[Records from a geometry dataset]
——

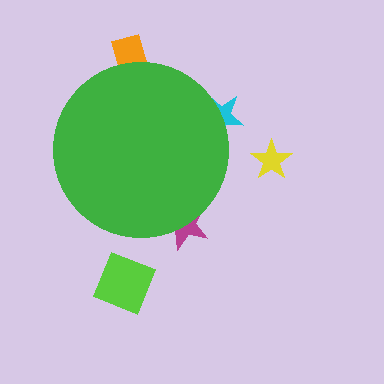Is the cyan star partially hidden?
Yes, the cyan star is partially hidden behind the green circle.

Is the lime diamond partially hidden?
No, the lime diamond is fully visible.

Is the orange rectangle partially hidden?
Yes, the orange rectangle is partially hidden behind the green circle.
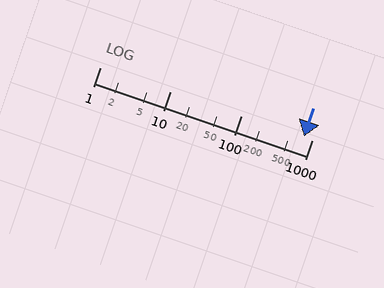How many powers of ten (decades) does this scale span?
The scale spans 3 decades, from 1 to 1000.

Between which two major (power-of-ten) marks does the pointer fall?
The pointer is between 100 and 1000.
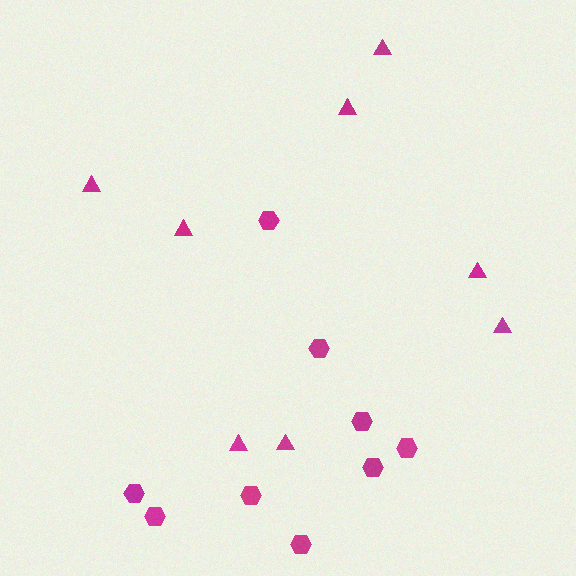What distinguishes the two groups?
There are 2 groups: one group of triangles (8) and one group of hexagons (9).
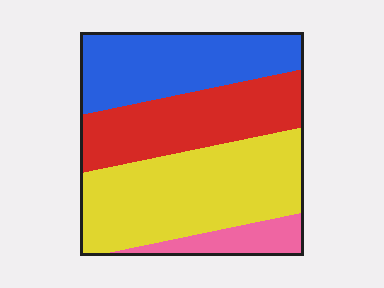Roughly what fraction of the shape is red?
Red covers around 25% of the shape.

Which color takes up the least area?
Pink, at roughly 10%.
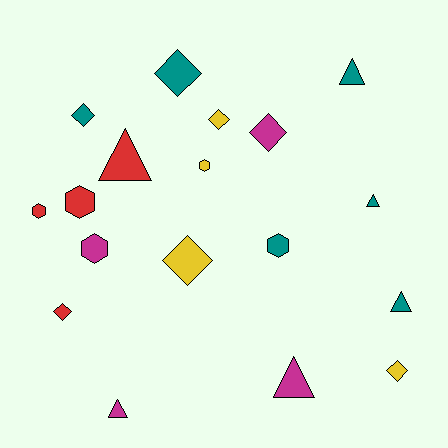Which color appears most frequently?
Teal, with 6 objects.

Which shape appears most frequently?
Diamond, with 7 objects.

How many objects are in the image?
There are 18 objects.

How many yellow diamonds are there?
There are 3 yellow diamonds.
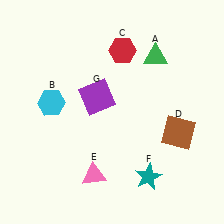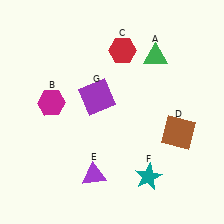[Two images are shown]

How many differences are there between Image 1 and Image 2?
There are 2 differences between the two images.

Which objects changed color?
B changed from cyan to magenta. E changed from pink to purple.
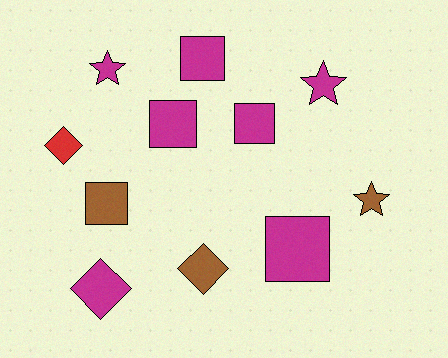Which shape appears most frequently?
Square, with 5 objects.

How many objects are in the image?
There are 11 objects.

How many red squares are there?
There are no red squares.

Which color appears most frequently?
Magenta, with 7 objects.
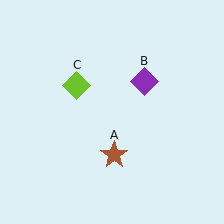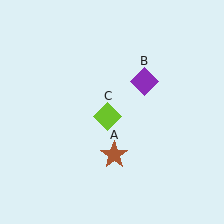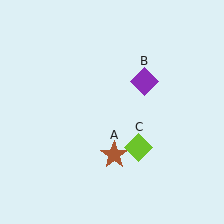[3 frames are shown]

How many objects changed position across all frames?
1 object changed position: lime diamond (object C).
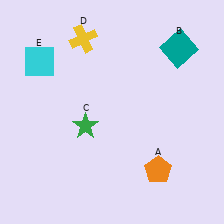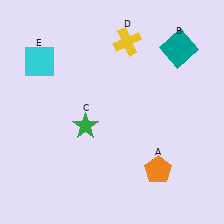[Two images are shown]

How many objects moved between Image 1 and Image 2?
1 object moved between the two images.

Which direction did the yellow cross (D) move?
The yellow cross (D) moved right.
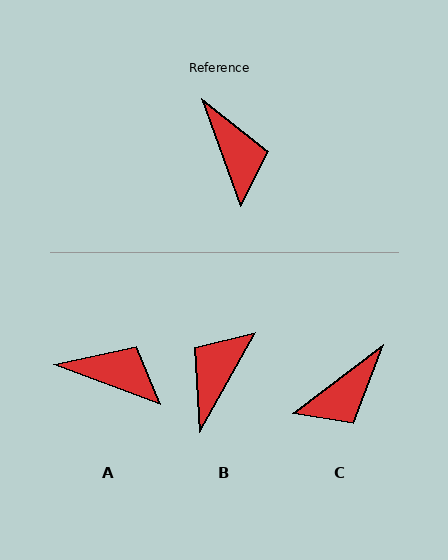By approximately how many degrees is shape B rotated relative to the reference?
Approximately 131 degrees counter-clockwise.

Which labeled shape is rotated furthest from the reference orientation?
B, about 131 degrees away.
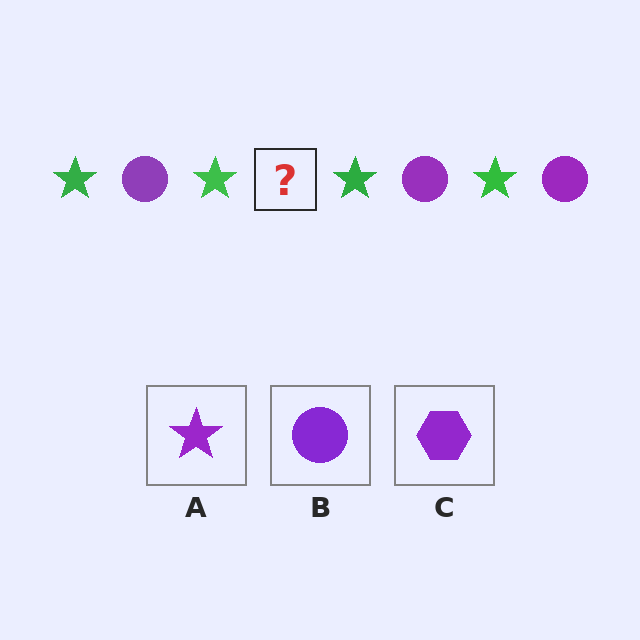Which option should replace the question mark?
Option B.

——

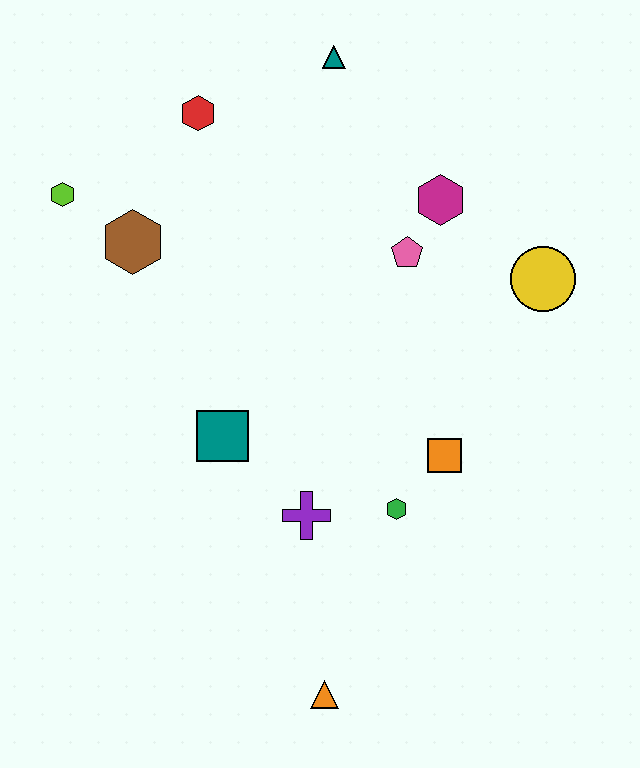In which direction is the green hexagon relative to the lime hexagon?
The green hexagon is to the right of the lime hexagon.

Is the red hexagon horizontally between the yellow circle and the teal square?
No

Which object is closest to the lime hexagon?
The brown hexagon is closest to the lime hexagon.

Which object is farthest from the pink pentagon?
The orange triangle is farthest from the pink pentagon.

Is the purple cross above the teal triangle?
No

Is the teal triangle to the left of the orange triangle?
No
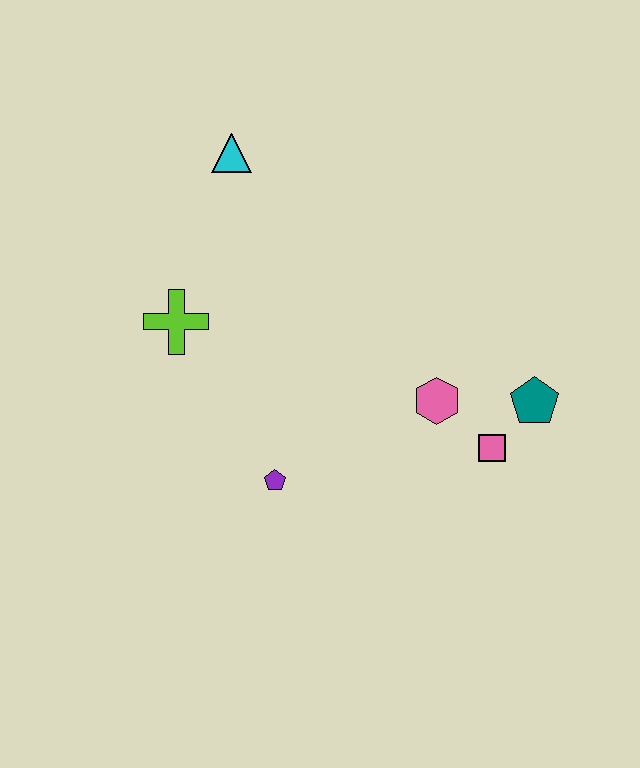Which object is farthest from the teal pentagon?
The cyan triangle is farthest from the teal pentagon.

——

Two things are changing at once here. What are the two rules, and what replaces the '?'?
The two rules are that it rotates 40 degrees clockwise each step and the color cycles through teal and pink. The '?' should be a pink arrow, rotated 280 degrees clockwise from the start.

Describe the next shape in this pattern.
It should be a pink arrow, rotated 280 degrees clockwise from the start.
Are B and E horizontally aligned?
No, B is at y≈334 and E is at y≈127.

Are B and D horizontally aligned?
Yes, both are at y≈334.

——

## Task instructions
Word for word, repeat the lines above from the one with "How many powers" through the one with "[3 frames are shown]", and nothing beyond them. Omit the pictures.

## Answer to this task
How many powers of ten (decades) does this scale span?
The scale spans 3 decades, from 1 to 1000.

Between which two major (power-of-ten) marks does the pointer fall?
The pointer is between 100 and 1000.
What distinguishes the two groups?
There are 2 groups: one group of triangles (8) and one group of hexagons (9).
Roughly what fraction of the shape is red?
Red covers around 25% of the shape.

Which color takes up the least area?
Pink, at roughly 10%.
Which color appears most frequently?
Teal, with 6 objects.

Which shape appears most frequently?
Diamond, with 7 objects.

How many objects are in the image?
There are 18 objects.

How many yellow diamonds are there?
There are 3 yellow diamonds.
[Two images are shown]

How many differences are there between Image 1 and Image 2?
There are 2 differences between the two images.

Which objects changed color?
B changed from cyan to magenta. E changed from pink to purple.
Which shape appears most frequently?
Square, with 5 objects.

How many objects are in the image?
There are 11 objects.

How many red squares are there?
There are no red squares.

Which color appears most frequently?
Magenta, with 7 objects.
[3 frames are shown]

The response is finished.